▶ _Data for processing_
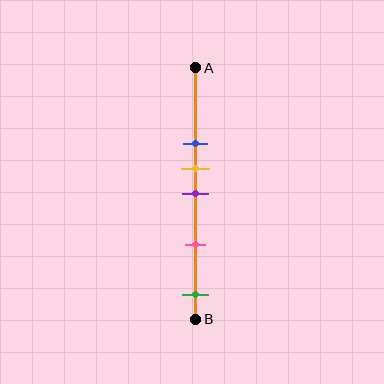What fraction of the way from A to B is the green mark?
The green mark is approximately 90% (0.9) of the way from A to B.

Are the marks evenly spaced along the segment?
No, the marks are not evenly spaced.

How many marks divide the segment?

▶ _What is needed_
Your answer must be an exact copy of the records, free of images.

▶ _Response for this exercise_
What fraction of the way from A to B is the green mark?
The green mark is approximately 90% (0.9) of the way from A to B.

Are the marks evenly spaced along the segment?
No, the marks are not evenly spaced.

How many marks divide the segment?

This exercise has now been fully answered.